** Set task **
Leaving out all pictures, copy exactly the lines from the one containing "How many shapes are inside the boundary?" down to the one containing "Is the brown arrow", both of them included.

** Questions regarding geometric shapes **
◇ ◇ ◇
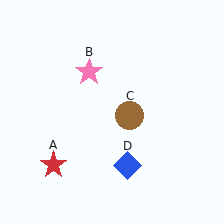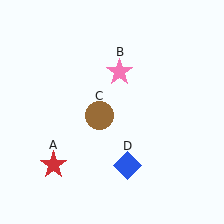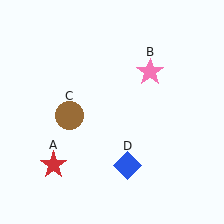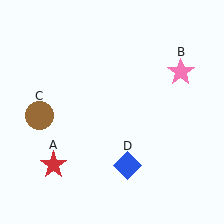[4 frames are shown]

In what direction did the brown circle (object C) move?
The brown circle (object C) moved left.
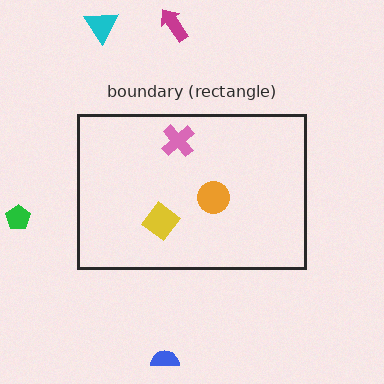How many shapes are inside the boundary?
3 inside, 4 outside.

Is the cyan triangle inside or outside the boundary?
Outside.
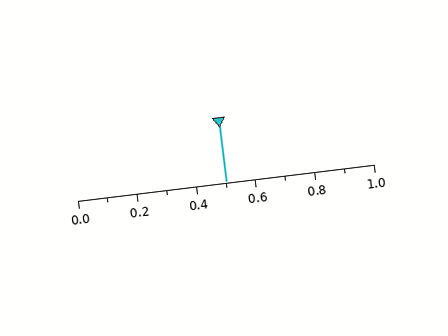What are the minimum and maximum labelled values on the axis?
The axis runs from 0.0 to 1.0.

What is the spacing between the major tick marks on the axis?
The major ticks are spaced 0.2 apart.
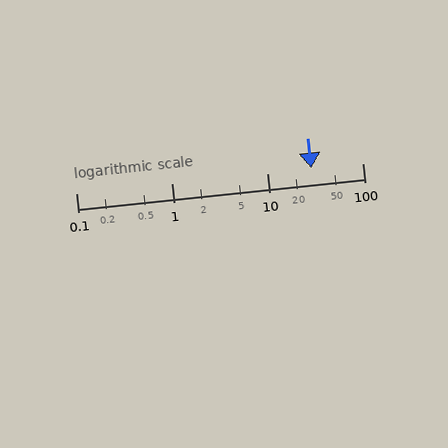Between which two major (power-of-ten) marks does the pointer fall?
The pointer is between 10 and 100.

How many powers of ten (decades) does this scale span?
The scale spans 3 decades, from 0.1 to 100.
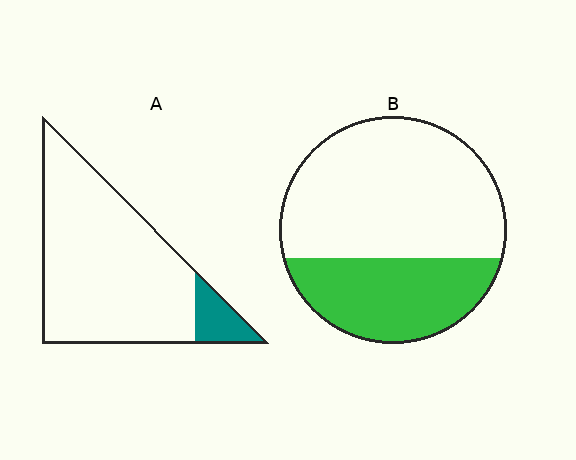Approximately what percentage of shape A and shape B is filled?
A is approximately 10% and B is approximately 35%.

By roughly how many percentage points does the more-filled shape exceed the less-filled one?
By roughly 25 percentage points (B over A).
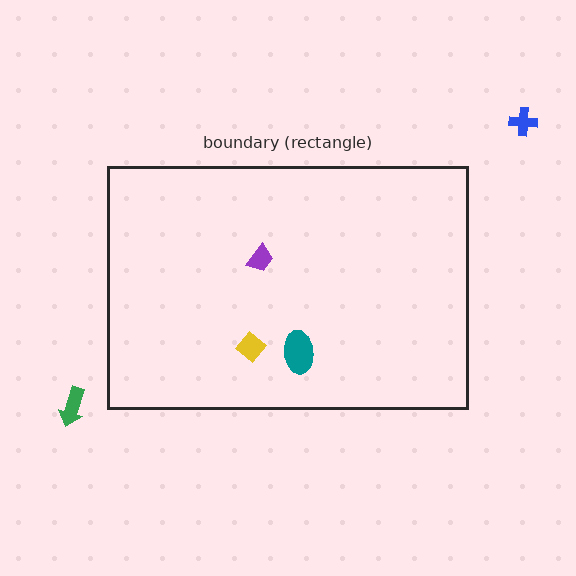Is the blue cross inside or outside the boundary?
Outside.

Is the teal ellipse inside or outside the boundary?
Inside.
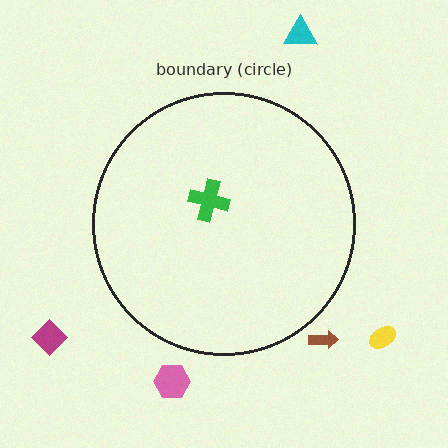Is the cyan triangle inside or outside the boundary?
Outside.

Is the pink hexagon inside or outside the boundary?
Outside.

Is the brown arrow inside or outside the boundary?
◇ ◇ ◇
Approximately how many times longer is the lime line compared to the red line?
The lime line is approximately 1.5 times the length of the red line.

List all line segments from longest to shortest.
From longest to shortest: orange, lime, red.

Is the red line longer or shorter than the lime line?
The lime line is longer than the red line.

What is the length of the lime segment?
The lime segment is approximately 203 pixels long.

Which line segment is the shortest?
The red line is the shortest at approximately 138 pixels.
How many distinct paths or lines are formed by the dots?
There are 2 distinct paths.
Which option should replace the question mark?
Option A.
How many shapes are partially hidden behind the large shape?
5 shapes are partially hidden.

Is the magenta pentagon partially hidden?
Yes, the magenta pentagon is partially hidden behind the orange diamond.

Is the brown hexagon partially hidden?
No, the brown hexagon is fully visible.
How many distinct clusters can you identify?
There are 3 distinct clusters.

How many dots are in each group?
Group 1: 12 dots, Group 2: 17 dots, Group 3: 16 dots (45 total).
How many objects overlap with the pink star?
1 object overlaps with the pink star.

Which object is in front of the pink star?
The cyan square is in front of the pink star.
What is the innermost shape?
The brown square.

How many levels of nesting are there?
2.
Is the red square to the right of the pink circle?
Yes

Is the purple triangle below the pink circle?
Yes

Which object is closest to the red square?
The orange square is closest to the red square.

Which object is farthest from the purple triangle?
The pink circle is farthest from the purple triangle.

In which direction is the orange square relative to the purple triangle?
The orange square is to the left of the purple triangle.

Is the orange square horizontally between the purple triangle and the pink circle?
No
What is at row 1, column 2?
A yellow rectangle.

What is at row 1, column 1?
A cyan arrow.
◇ ◇ ◇
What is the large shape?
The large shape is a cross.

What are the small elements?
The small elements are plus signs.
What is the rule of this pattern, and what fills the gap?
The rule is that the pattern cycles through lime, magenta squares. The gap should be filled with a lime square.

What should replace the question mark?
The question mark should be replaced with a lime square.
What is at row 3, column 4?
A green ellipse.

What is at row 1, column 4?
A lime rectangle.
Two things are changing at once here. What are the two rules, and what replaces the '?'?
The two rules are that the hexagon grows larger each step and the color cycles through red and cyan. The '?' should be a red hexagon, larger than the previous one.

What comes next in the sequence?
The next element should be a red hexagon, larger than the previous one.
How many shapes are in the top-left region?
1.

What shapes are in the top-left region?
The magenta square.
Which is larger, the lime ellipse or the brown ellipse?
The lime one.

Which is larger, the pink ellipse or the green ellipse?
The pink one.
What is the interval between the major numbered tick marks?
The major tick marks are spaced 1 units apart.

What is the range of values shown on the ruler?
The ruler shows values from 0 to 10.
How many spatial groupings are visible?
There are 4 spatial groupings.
◇ ◇ ◇
** Written reply **
How many shapes are inside the boundary?
3 inside, 4 outside.

Is the cyan triangle inside or outside the boundary?
Outside.
What are the minimum and maximum labelled values on the axis?
The axis runs from 0.0 to 1.0.

What is the spacing between the major tick marks on the axis?
The major ticks are spaced 0.2 apart.
Between which two major (power-of-ten) marks does the pointer fall?
The pointer is between 10 and 100.

How many powers of ten (decades) does this scale span?
The scale spans 3 decades, from 0.1 to 100.
Approximately what percentage of shape A and shape B is filled?
A is approximately 10% and B is approximately 35%.

By roughly how many percentage points does the more-filled shape exceed the less-filled one?
By roughly 25 percentage points (B over A).
Is the blue cross inside or outside the boundary?
Outside.

Is the teal ellipse inside or outside the boundary?
Inside.
Is the cyan triangle inside or outside the boundary?
Outside.

Is the pink hexagon inside or outside the boundary?
Outside.

Is the brown arrow inside or outside the boundary?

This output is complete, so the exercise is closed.